(Entries about simple shapes)
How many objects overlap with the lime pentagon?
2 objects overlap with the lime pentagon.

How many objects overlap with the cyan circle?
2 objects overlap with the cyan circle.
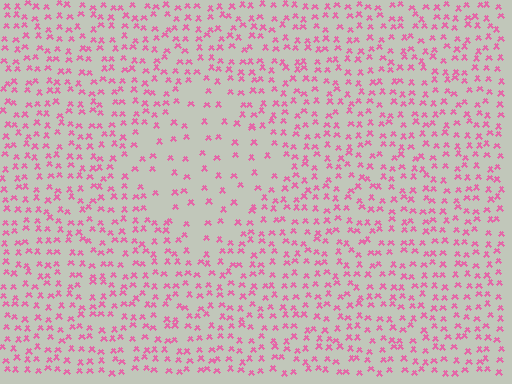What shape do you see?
I see a diamond.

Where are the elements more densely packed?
The elements are more densely packed outside the diamond boundary.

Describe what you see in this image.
The image contains small pink elements arranged at two different densities. A diamond-shaped region is visible where the elements are less densely packed than the surrounding area.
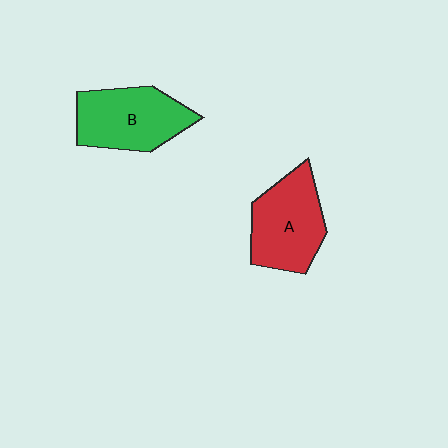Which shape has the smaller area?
Shape A (red).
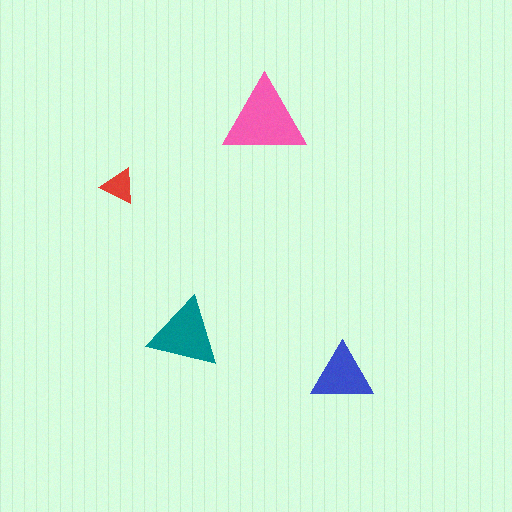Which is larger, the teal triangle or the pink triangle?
The pink one.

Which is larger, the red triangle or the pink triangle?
The pink one.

● **TASK TO CARRY OUT**
Restate the data above word for word. Do not include the images.

● **SOLVED EXERCISE**
How many objects overlap with the lime pentagon?
2 objects overlap with the lime pentagon.

How many objects overlap with the cyan circle?
2 objects overlap with the cyan circle.
What shape do you see?
I see a diamond.

Where are the elements more densely packed?
The elements are more densely packed outside the diamond boundary.

Describe what you see in this image.
The image contains small pink elements arranged at two different densities. A diamond-shaped region is visible where the elements are less densely packed than the surrounding area.
Which shape has the smaller area?
Shape A (red).
Which is larger, the teal triangle or the pink triangle?
The pink one.

Which is larger, the red triangle or the pink triangle?
The pink one.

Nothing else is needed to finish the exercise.